§ **GIVEN TASK**
Reproduce the listing exactly and skip over any pictures.

━━━ ITEMS

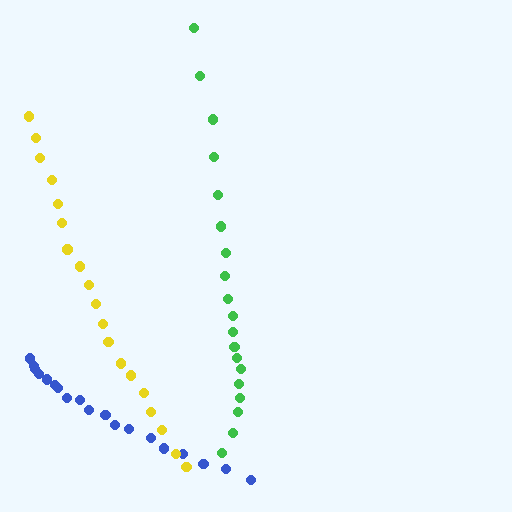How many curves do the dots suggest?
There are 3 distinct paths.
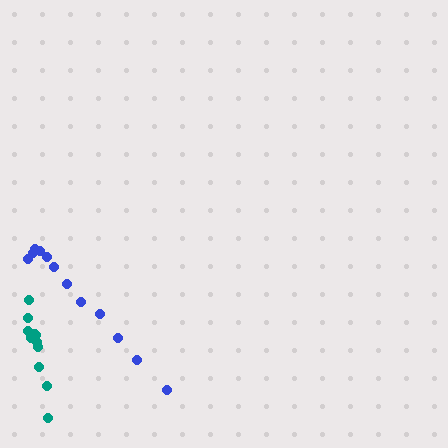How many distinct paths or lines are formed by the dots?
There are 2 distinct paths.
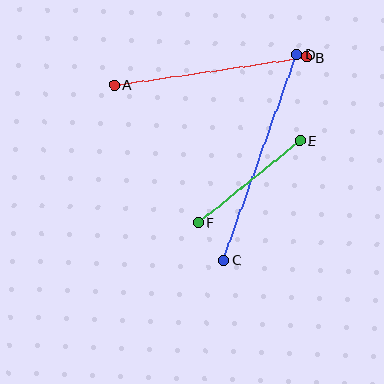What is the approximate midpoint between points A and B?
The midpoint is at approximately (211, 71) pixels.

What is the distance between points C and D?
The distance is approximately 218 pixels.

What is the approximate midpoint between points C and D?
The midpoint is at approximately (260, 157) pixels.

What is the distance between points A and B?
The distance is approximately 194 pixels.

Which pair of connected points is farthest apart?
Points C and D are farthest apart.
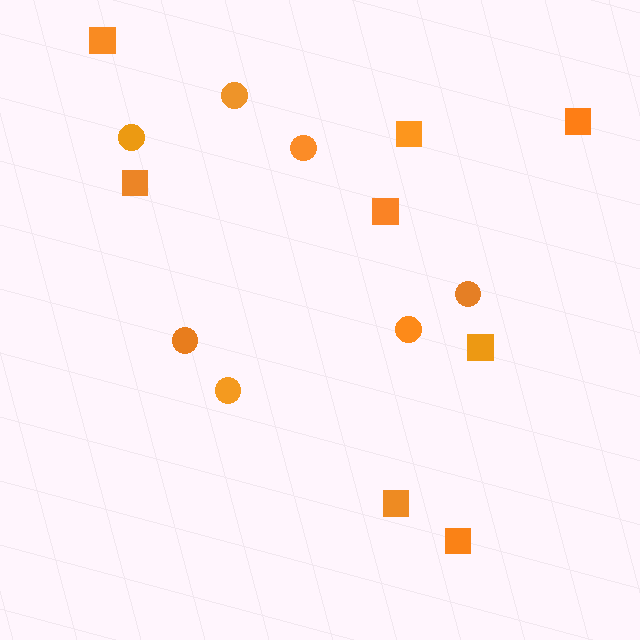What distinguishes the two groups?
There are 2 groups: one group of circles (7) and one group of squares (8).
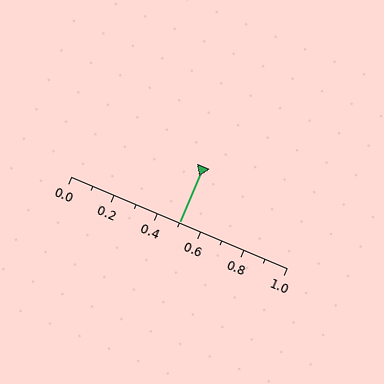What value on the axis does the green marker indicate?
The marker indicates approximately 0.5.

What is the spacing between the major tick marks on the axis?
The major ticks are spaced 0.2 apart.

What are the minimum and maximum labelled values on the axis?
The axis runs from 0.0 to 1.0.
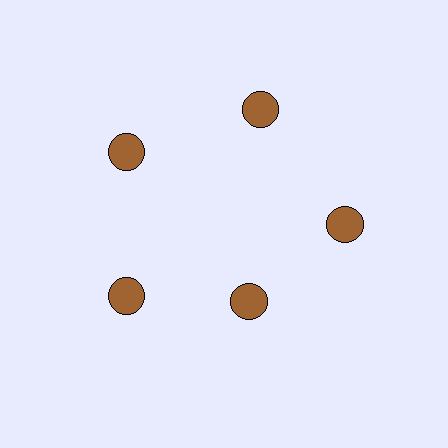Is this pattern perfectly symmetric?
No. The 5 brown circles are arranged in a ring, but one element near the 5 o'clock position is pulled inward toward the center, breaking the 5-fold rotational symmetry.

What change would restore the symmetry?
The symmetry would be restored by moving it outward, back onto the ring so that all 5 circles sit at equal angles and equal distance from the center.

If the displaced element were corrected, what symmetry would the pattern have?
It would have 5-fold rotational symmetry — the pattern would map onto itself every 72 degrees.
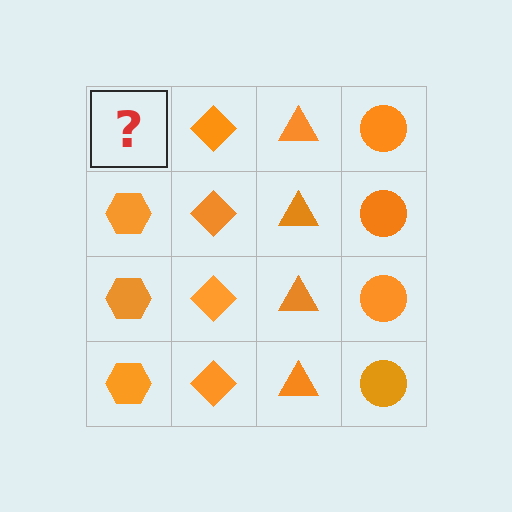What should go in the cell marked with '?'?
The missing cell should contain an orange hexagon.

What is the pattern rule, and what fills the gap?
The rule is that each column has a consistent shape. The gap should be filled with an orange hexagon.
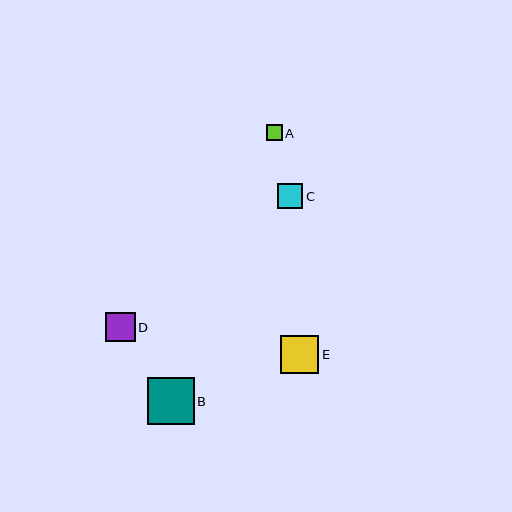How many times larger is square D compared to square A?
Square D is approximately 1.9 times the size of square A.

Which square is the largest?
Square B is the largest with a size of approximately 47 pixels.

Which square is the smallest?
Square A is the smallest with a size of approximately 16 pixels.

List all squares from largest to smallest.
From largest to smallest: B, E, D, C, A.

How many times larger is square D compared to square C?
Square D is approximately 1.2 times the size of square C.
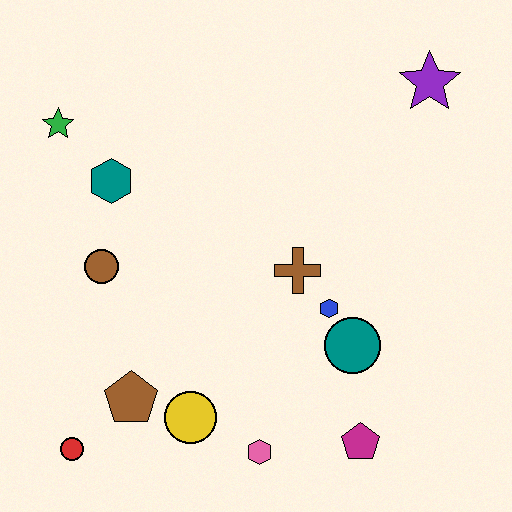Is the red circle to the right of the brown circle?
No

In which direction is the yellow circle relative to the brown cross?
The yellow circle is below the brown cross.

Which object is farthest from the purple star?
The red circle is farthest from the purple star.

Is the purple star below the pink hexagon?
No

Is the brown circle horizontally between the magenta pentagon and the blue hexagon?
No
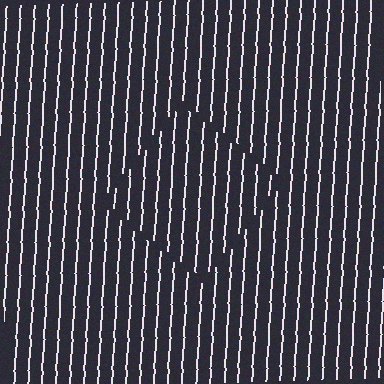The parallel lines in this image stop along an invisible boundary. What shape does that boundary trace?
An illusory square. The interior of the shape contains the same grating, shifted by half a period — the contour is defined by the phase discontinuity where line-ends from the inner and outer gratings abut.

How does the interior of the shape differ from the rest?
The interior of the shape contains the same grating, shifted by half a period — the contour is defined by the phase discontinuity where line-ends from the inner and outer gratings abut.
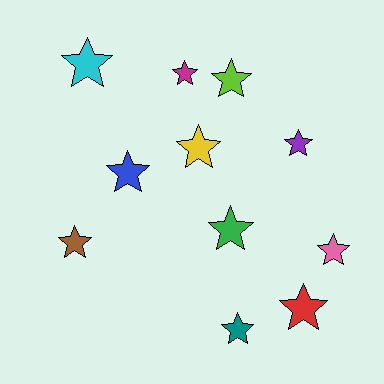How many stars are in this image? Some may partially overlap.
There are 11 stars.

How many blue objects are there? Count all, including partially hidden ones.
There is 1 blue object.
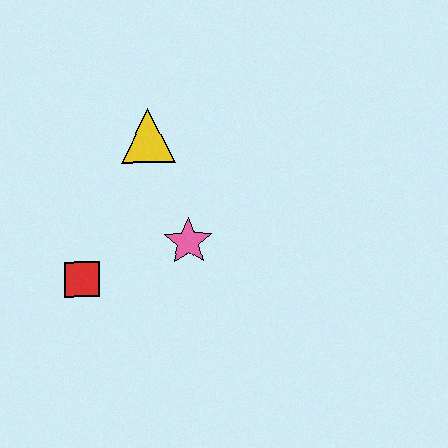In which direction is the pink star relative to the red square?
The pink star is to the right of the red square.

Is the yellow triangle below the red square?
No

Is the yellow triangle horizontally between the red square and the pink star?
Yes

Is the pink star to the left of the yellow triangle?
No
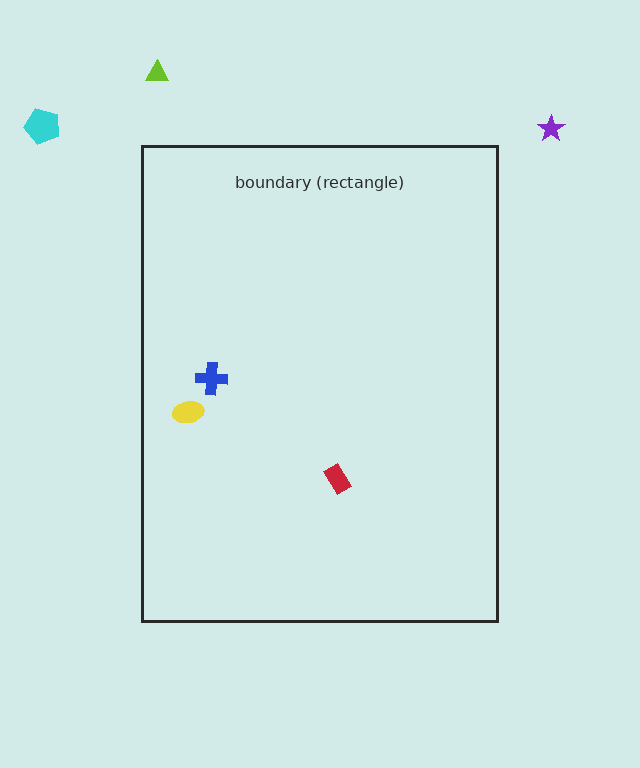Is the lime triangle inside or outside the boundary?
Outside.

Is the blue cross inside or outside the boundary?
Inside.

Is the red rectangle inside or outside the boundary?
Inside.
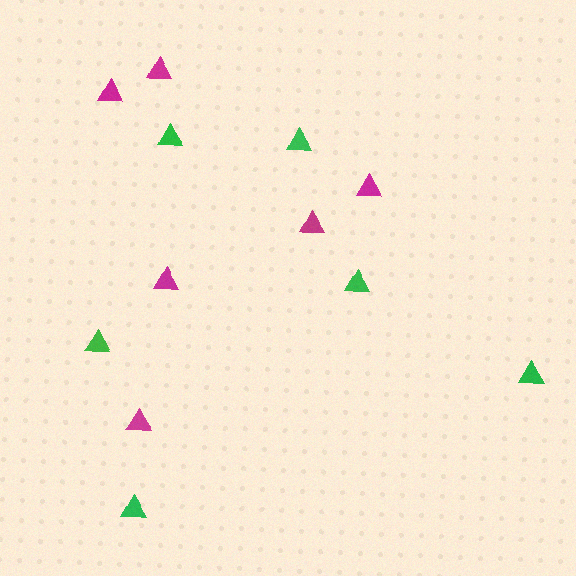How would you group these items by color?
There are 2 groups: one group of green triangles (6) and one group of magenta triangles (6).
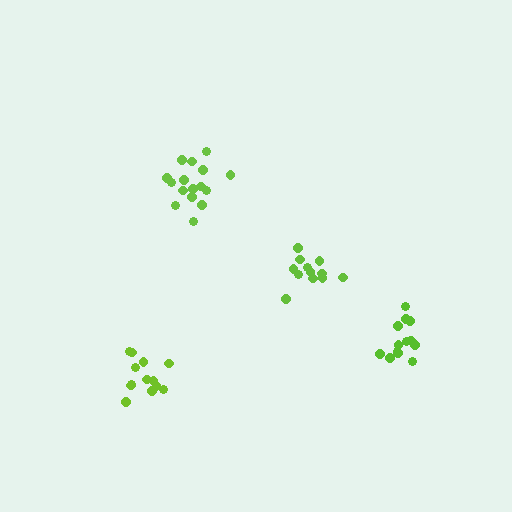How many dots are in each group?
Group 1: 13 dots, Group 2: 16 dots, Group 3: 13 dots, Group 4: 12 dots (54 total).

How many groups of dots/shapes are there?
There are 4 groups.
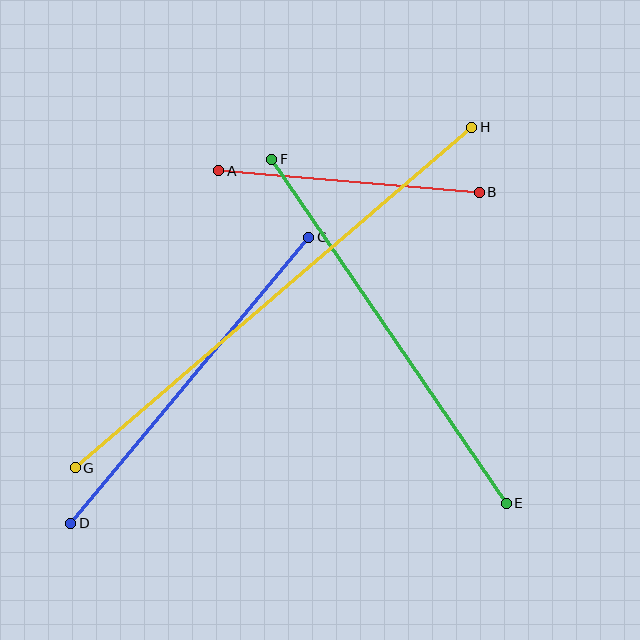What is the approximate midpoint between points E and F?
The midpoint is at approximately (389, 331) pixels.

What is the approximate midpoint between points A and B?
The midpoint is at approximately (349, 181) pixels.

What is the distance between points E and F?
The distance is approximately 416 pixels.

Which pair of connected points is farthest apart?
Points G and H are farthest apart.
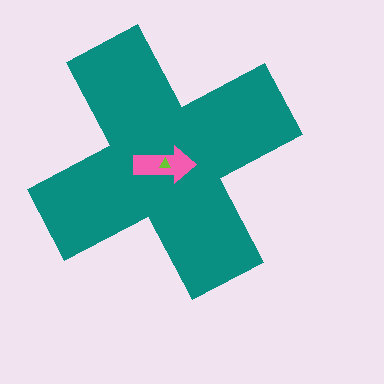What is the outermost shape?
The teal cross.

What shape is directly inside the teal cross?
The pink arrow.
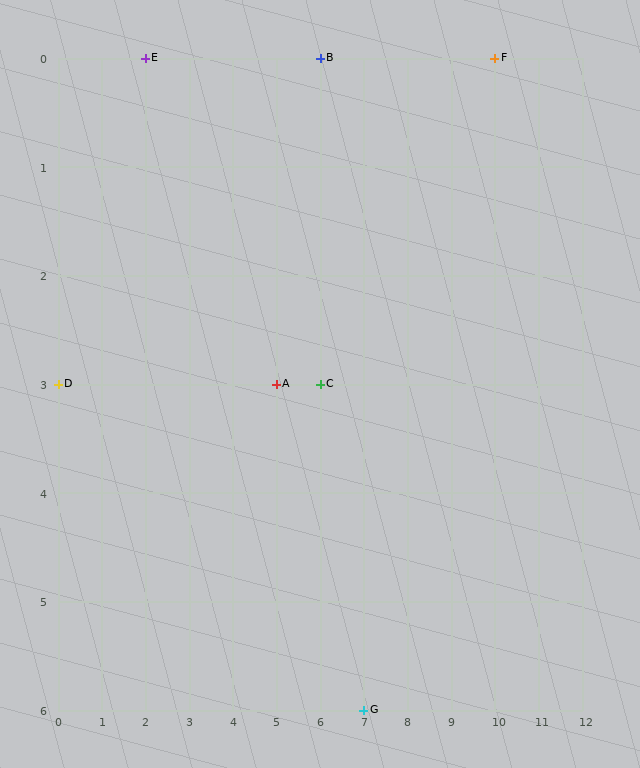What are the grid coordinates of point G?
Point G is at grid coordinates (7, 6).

━━━━━━

§ **TASK RESULT**
How many curves do the dots suggest?
There are 3 distinct paths.
How many distinct paths or lines are formed by the dots?
There are 2 distinct paths.
What is the approximate midpoint between points A and B?
The midpoint is at approximately (211, 71) pixels.

What is the distance between points C and D?
The distance is approximately 218 pixels.

What is the approximate midpoint between points C and D?
The midpoint is at approximately (260, 157) pixels.

What is the distance between points A and B?
The distance is approximately 194 pixels.

Which pair of connected points is farthest apart?
Points C and D are farthest apart.
What distinguishes the two groups?
There are 2 groups: one group of circles (7) and one group of squares (8).
What value on the axis does the green marker indicate?
The marker indicates approximately 0.5.

What is the spacing between the major tick marks on the axis?
The major ticks are spaced 0.2 apart.

What are the minimum and maximum labelled values on the axis?
The axis runs from 0.0 to 1.0.
Is this pattern perfectly symmetric?
No. The 5 brown circles are arranged in a ring, but one element near the 5 o'clock position is pulled inward toward the center, breaking the 5-fold rotational symmetry.

What change would restore the symmetry?
The symmetry would be restored by moving it outward, back onto the ring so that all 5 circles sit at equal angles and equal distance from the center.

If the displaced element were corrected, what symmetry would the pattern have?
It would have 5-fold rotational symmetry — the pattern would map onto itself every 72 degrees.
What should go in the cell marked with '?'?
The missing cell should contain an orange hexagon.

What is the pattern rule, and what fills the gap?
The rule is that each column has a consistent shape. The gap should be filled with an orange hexagon.
How many times larger is square D compared to square A?
Square D is approximately 1.9 times the size of square A.

Which square is the largest?
Square B is the largest with a size of approximately 47 pixels.

Which square is the smallest?
Square A is the smallest with a size of approximately 16 pixels.

List all squares from largest to smallest.
From largest to smallest: B, E, D, C, A.

How many times larger is square D compared to square C?
Square D is approximately 1.2 times the size of square C.
Is the red circle to the right of the brown circle?
No

In which direction is the yellow circle relative to the brown cross?
The yellow circle is below the brown cross.

Which object is farthest from the purple star?
The red circle is farthest from the purple star.

Is the purple star below the pink hexagon?
No

Is the brown circle horizontally between the magenta pentagon and the blue hexagon?
No
The parallel lines in this image stop along an invisible boundary. What shape does that boundary trace?
An illusory square. The interior of the shape contains the same grating, shifted by half a period — the contour is defined by the phase discontinuity where line-ends from the inner and outer gratings abut.

How does the interior of the shape differ from the rest?
The interior of the shape contains the same grating, shifted by half a period — the contour is defined by the phase discontinuity where line-ends from the inner and outer gratings abut.
How many stars are in this image? Some may partially overlap.
There are 11 stars.

How many blue objects are there? Count all, including partially hidden ones.
There is 1 blue object.
In which direction is the pink star relative to the red square?
The pink star is to the right of the red square.

Is the yellow triangle below the red square?
No

Is the yellow triangle horizontally between the red square and the pink star?
Yes

Is the pink star to the left of the yellow triangle?
No
Is the lime triangle inside or outside the boundary?
Outside.

Is the blue cross inside or outside the boundary?
Inside.

Is the red rectangle inside or outside the boundary?
Inside.
How would you group these items by color?
There are 2 groups: one group of green triangles (6) and one group of magenta triangles (6).
How many dots are in each group?
Group 1: 13 dots, Group 2: 16 dots, Group 3: 13 dots, Group 4: 12 dots (54 total).

How many groups of dots/shapes are there?
There are 4 groups.
What is the approximate midpoint between points E and F?
The midpoint is at approximately (389, 331) pixels.

What is the approximate midpoint between points A and B?
The midpoint is at approximately (349, 181) pixels.

What is the distance between points E and F?
The distance is approximately 416 pixels.

Which pair of connected points is farthest apart?
Points G and H are farthest apart.
What is the outermost shape?
The teal cross.

What shape is directly inside the teal cross?
The pink arrow.
What are the grid coordinates of point G?
Point G is at grid coordinates (7, 6).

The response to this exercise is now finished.